Requirement
Take the line that has "How many objects changed" in it and every line after it to the end of the entries, and reproduce them exactly.
○ ○ ○ ○ ○ ○ ○
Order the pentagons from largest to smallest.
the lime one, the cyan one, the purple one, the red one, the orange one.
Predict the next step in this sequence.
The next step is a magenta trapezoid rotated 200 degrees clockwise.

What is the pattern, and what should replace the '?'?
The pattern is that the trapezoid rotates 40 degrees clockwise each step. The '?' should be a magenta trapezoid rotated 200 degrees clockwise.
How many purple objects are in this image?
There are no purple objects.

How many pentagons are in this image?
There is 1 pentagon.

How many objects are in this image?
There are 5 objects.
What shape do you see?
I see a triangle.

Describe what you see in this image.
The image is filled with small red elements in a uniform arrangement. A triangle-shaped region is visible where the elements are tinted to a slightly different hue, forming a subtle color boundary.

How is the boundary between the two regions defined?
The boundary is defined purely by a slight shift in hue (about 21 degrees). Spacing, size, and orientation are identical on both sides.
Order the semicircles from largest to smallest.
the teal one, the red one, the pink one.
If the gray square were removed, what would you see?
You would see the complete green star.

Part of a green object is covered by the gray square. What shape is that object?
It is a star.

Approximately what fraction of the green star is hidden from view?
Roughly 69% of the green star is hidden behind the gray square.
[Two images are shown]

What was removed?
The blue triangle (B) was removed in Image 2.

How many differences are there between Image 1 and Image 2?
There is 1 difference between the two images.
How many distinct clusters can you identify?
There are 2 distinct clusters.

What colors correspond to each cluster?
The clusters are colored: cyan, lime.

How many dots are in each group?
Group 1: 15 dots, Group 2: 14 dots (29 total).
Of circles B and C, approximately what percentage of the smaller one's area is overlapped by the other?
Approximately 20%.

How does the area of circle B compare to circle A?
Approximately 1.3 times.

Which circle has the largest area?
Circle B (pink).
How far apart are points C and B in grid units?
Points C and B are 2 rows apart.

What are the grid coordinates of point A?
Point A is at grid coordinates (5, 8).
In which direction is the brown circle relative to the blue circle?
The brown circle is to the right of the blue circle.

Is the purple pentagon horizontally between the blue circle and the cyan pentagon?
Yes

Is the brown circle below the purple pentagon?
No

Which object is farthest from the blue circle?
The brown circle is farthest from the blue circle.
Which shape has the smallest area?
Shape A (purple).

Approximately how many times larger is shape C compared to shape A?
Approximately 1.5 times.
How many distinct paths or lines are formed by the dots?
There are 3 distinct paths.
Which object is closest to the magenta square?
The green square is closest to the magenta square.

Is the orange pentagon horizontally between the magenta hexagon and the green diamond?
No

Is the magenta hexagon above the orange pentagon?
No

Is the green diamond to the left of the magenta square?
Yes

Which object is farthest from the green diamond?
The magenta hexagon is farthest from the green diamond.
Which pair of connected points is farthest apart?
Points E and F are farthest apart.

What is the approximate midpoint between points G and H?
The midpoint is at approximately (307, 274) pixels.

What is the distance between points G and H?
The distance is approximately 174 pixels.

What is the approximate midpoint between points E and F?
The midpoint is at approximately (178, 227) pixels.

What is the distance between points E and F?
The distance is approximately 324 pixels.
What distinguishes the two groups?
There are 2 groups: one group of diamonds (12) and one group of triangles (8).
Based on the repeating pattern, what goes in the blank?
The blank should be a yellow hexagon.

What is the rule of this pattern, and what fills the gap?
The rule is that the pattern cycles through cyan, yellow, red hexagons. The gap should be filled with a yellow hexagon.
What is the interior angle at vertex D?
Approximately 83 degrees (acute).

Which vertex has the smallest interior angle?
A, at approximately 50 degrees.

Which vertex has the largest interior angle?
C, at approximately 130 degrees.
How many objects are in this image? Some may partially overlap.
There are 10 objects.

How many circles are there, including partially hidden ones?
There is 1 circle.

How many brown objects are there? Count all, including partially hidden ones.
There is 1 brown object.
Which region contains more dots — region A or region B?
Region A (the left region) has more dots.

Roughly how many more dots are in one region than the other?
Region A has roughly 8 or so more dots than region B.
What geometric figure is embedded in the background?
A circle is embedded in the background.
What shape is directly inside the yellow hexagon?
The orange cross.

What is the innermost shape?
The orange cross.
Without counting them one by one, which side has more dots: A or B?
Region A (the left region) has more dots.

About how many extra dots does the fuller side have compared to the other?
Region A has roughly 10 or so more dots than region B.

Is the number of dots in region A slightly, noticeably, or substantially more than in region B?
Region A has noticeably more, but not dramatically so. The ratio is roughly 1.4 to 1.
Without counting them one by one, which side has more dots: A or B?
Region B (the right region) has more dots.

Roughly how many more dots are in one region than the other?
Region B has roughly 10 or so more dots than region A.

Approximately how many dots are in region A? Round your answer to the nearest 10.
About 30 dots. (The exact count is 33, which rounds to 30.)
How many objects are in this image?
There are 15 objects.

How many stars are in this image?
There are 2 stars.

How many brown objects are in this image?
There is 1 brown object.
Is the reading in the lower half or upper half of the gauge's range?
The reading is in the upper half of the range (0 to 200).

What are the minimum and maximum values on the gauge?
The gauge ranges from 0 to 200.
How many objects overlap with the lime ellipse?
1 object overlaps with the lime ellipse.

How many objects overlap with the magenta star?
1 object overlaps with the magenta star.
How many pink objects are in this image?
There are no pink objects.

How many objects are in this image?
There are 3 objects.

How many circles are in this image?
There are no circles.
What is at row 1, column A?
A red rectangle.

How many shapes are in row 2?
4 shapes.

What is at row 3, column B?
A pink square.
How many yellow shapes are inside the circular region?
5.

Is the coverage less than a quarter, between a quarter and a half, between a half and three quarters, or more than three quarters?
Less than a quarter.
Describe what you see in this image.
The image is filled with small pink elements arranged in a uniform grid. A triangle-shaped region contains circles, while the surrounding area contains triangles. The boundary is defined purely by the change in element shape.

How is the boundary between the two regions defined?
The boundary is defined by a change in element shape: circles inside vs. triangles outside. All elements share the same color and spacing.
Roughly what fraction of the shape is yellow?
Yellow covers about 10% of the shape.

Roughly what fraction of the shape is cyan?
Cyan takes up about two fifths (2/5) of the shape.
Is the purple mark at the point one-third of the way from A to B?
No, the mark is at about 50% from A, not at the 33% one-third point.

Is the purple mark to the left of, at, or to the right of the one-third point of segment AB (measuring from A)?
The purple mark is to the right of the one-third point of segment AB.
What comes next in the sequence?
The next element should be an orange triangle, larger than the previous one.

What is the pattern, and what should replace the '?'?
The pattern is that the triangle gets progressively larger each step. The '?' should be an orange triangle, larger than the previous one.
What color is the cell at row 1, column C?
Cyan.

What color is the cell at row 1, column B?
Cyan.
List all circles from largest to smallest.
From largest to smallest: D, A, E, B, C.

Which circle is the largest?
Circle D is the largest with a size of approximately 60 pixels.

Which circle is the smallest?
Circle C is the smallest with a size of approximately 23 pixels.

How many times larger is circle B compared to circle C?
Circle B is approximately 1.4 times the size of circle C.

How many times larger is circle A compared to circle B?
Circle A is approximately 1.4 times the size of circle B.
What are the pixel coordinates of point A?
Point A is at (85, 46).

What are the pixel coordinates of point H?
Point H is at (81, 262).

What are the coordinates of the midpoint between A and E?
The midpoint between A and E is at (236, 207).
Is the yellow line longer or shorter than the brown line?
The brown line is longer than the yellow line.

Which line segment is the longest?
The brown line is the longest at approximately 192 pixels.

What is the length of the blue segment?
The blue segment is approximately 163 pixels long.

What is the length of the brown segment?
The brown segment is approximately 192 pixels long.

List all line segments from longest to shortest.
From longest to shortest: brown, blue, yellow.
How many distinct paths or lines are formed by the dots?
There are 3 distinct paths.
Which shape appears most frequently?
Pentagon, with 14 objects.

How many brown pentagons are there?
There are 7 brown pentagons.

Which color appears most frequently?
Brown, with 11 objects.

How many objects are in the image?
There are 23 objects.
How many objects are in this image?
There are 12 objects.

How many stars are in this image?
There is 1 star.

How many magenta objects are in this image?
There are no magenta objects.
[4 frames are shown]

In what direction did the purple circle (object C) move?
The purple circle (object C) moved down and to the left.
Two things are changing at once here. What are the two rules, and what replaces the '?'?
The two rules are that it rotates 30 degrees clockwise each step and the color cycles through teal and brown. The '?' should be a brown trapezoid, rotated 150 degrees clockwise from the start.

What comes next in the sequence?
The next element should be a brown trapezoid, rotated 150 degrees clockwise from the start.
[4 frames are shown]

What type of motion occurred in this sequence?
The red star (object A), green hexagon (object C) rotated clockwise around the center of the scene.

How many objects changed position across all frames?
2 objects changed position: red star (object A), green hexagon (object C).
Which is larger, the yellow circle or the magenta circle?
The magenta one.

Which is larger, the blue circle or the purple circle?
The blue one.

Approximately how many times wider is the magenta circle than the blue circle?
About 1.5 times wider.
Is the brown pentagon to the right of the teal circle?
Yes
○ ○ ○ ○ ○ ○ ○
Complete answer
How many objects changed position across all frames?
2 objects changed position: red star (object A), green hexagon (object C).
Which is larger, the yellow circle or the magenta circle?
The magenta one.

Which is larger, the blue circle or the purple circle?
The blue one.

Approximately how many times wider is the magenta circle than the blue circle?
About 1.5 times wider.
Is the brown pentagon to the right of the teal circle?
Yes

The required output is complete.